### Written exercise:
From the listing that follows, output everything exactly except the pictures.

[START Supplied entries]

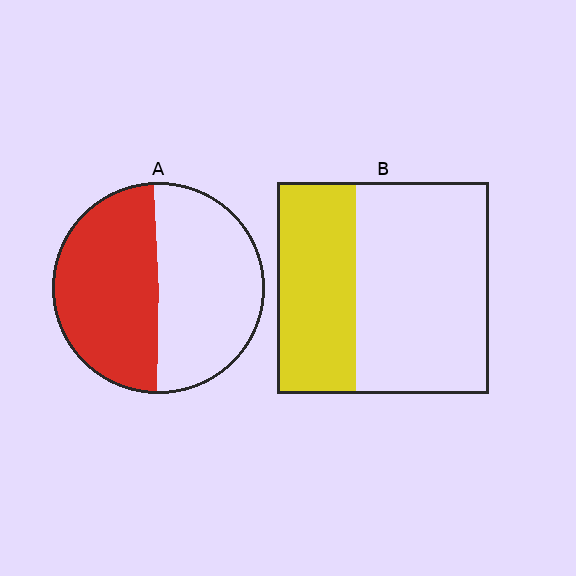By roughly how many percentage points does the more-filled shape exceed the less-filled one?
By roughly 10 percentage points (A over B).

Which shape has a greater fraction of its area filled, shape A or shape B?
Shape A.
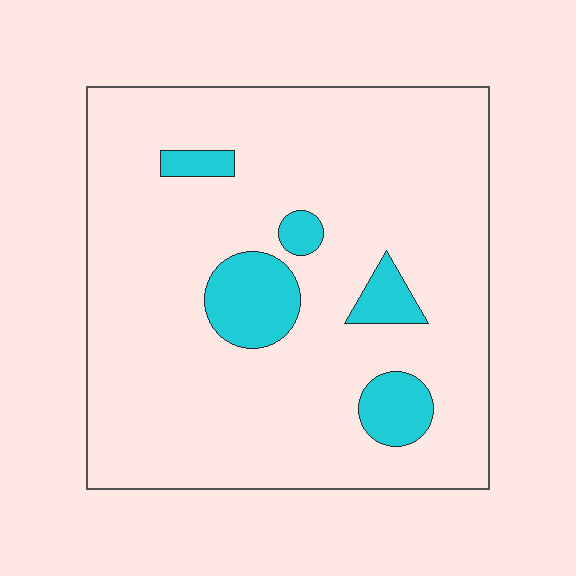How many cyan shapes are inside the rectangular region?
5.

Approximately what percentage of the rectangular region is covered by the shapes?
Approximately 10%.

[END Supplied entries]

### Response:
By roughly how many percentage points does the more-filled shape exceed the less-filled one?
By roughly 10 percentage points (A over B).

Which shape has a greater fraction of its area filled, shape A or shape B?
Shape A.
How many cyan shapes are inside the rectangular region?
5.

Approximately what percentage of the rectangular region is covered by the shapes?
Approximately 10%.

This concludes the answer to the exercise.